## Task input
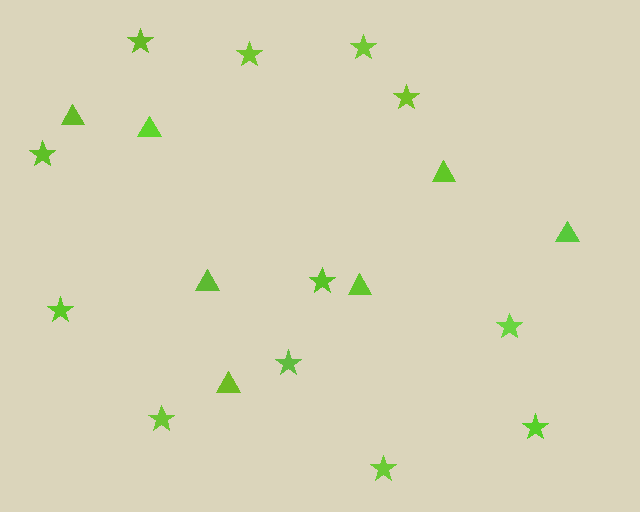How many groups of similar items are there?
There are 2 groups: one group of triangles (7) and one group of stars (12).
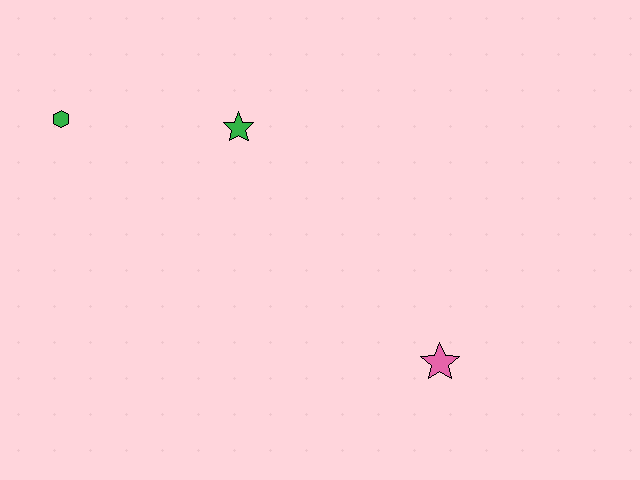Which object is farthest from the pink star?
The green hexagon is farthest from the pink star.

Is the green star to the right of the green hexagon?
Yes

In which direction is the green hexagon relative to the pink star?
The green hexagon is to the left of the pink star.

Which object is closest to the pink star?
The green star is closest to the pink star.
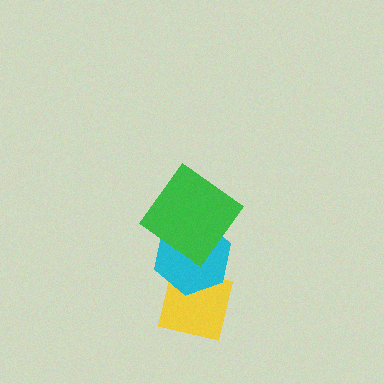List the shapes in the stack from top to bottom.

## Exercise goal
Take the records above and transcribe them exactly, dropping every picture.

## Full output
How many groups of similar items are there?
There are 2 groups: one group of triangles (7) and one group of stars (12).
Which object is farthest from the pink star?
The green hexagon is farthest from the pink star.

Is the green star to the right of the green hexagon?
Yes

In which direction is the green hexagon relative to the pink star?
The green hexagon is to the left of the pink star.

Which object is closest to the pink star?
The green star is closest to the pink star.
List the shapes in the stack from top to bottom.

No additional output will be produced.